• _Request_
Extract the complete listing and output it unchanged.

• _Provided material_
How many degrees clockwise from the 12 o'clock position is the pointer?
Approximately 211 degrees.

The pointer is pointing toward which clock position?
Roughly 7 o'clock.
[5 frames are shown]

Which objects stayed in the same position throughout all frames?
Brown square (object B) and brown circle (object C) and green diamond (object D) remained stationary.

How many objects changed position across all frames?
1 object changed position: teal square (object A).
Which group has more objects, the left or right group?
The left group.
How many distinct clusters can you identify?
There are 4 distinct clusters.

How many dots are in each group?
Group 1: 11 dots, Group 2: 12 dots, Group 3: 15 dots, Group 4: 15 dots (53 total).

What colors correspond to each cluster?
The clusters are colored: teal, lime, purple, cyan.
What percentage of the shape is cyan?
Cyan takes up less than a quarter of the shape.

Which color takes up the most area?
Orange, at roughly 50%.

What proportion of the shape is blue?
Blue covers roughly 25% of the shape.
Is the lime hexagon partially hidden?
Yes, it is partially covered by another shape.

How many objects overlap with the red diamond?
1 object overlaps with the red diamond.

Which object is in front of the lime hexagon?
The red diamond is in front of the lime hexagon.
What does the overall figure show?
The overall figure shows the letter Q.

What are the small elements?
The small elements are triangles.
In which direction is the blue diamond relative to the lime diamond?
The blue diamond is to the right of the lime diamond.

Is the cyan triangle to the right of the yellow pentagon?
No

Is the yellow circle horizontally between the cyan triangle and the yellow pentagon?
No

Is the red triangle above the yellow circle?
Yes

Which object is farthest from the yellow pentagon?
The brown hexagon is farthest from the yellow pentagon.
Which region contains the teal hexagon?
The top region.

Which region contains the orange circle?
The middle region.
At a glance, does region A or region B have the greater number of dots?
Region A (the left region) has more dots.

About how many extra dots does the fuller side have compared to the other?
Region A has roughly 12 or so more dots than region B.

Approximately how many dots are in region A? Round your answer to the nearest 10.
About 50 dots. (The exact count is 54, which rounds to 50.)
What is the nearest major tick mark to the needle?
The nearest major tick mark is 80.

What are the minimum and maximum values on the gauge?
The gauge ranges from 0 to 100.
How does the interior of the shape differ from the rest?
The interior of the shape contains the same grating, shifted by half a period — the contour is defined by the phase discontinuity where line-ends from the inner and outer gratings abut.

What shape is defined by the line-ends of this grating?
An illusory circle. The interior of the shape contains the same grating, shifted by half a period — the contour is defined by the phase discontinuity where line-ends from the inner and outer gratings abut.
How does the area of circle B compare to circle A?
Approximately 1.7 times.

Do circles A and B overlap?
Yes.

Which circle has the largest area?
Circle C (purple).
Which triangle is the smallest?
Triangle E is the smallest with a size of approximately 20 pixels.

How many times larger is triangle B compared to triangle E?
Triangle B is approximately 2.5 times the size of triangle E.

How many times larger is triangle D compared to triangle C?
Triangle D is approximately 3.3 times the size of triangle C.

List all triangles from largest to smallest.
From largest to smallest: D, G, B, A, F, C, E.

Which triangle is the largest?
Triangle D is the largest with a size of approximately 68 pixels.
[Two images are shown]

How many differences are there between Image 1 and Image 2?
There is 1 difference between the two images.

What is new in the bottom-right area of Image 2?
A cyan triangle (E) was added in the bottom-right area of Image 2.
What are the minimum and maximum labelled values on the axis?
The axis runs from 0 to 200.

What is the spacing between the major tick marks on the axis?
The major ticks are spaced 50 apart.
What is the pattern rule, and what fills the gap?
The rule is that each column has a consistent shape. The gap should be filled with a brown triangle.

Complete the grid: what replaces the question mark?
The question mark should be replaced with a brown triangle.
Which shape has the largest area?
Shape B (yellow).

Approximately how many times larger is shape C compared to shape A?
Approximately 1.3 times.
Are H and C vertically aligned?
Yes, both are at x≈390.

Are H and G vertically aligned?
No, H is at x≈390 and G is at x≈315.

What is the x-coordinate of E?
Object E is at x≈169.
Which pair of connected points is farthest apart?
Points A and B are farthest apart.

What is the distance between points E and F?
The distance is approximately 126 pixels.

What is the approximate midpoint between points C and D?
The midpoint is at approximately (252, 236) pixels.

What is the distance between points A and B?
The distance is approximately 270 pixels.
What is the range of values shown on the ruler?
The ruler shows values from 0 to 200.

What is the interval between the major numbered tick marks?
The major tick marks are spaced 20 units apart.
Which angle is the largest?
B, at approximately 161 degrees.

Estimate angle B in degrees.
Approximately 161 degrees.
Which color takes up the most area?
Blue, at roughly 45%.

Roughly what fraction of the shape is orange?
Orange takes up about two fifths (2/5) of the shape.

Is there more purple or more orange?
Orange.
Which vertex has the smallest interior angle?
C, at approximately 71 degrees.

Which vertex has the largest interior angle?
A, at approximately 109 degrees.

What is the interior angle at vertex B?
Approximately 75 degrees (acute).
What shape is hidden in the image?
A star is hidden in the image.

• _Exercise output_
How many degrees clockwise from the 12 o'clock position is the pointer?
Approximately 211 degrees.

The pointer is pointing toward which clock position?
Roughly 7 o'clock.
[5 frames are shown]

Which objects stayed in the same position throughout all frames?
Brown square (object B) and brown circle (object C) and green diamond (object D) remained stationary.

How many objects changed position across all frames?
1 object changed position: teal square (object A).
Which group has more objects, the left or right group?
The left group.
How many distinct clusters can you identify?
There are 4 distinct clusters.

How many dots are in each group?
Group 1: 11 dots, Group 2: 12 dots, Group 3: 15 dots, Group 4: 15 dots (53 total).

What colors correspond to each cluster?
The clusters are colored: teal, lime, purple, cyan.
What percentage of the shape is cyan?
Cyan takes up less than a quarter of the shape.

Which color takes up the most area?
Orange, at roughly 50%.

What proportion of the shape is blue?
Blue covers roughly 25% of the shape.
Is the lime hexagon partially hidden?
Yes, it is partially covered by another shape.

How many objects overlap with the red diamond?
1 object overlaps with the red diamond.

Which object is in front of the lime hexagon?
The red diamond is in front of the lime hexagon.
What does the overall figure show?
The overall figure shows the letter Q.

What are the small elements?
The small elements are triangles.
In which direction is the blue diamond relative to the lime diamond?
The blue diamond is to the right of the lime diamond.

Is the cyan triangle to the right of the yellow pentagon?
No

Is the yellow circle horizontally between the cyan triangle and the yellow pentagon?
No

Is the red triangle above the yellow circle?
Yes

Which object is farthest from the yellow pentagon?
The brown hexagon is farthest from the yellow pentagon.
Which region contains the teal hexagon?
The top region.

Which region contains the orange circle?
The middle region.
At a glance, does region A or region B have the greater number of dots?
Region A (the left region) has more dots.

About how many extra dots does the fuller side have compared to the other?
Region A has roughly 12 or so more dots than region B.

Approximately how many dots are in region A? Round your answer to the nearest 10.
About 50 dots. (The exact count is 54, which rounds to 50.)
What is the nearest major tick mark to the needle?
The nearest major tick mark is 80.

What are the minimum and maximum values on the gauge?
The gauge ranges from 0 to 100.
How does the interior of the shape differ from the rest?
The interior of the shape contains the same grating, shifted by half a period — the contour is defined by the phase discontinuity where line-ends from the inner and outer gratings abut.

What shape is defined by the line-ends of this grating?
An illusory circle. The interior of the shape contains the same grating, shifted by half a period — the contour is defined by the phase discontinuity where line-ends from the inner and outer gratings abut.
How does the area of circle B compare to circle A?
Approximately 1.7 times.

Do circles A and B overlap?
Yes.

Which circle has the largest area?
Circle C (purple).
Which triangle is the smallest?
Triangle E is the smallest with a size of approximately 20 pixels.

How many times larger is triangle B compared to triangle E?
Triangle B is approximately 2.5 times the size of triangle E.

How many times larger is triangle D compared to triangle C?
Triangle D is approximately 3.3 times the size of triangle C.

List all triangles from largest to smallest.
From largest to smallest: D, G, B, A, F, C, E.

Which triangle is the largest?
Triangle D is the largest with a size of approximately 68 pixels.
[Two images are shown]

How many differences are there between Image 1 and Image 2?
There is 1 difference between the two images.

What is new in the bottom-right area of Image 2?
A cyan triangle (E) was added in the bottom-right area of Image 2.
What are the minimum and maximum labelled values on the axis?
The axis runs from 0 to 200.

What is the spacing between the major tick marks on the axis?
The major ticks are spaced 50 apart.
What is the pattern rule, and what fills the gap?
The rule is that each column has a consistent shape. The gap should be filled with a brown triangle.

Complete the grid: what replaces the question mark?
The question mark should be replaced with a brown triangle.
Which shape has the largest area?
Shape B (yellow).

Approximately how many times larger is shape C compared to shape A?
Approximately 1.3 times.
Are H and C vertically aligned?
Yes, both are at x≈390.

Are H and G vertically aligned?
No, H is at x≈390 and G is at x≈315.

What is the x-coordinate of E?
Object E is at x≈169.
Which pair of connected points is farthest apart?
Points A and B are farthest apart.

What is the distance between points E and F?
The distance is approximately 126 pixels.

What is the approximate midpoint between points C and D?
The midpoint is at approximately (252, 236) pixels.

What is the distance between points A and B?
The distance is approximately 270 pixels.
What is the range of values shown on the ruler?
The ruler shows values from 0 to 200.

What is the interval between the major numbered tick marks?
The major tick marks are spaced 20 units apart.
Which angle is the largest?
B, at approximately 161 degrees.

Estimate angle B in degrees.
Approximately 161 degrees.
Which color takes up the most area?
Blue, at roughly 45%.

Roughly what fraction of the shape is orange?
Orange takes up about two fifths (2/5) of the shape.

Is there more purple or more orange?
Orange.
Which vertex has the smallest interior angle?
C, at approximately 71 degrees.

Which vertex has the largest interior angle?
A, at approximately 109 degrees.

What is the interior angle at vertex B?
Approximately 75 degrees (acute).
What shape is hidden in the image?
A star is hidden in the image.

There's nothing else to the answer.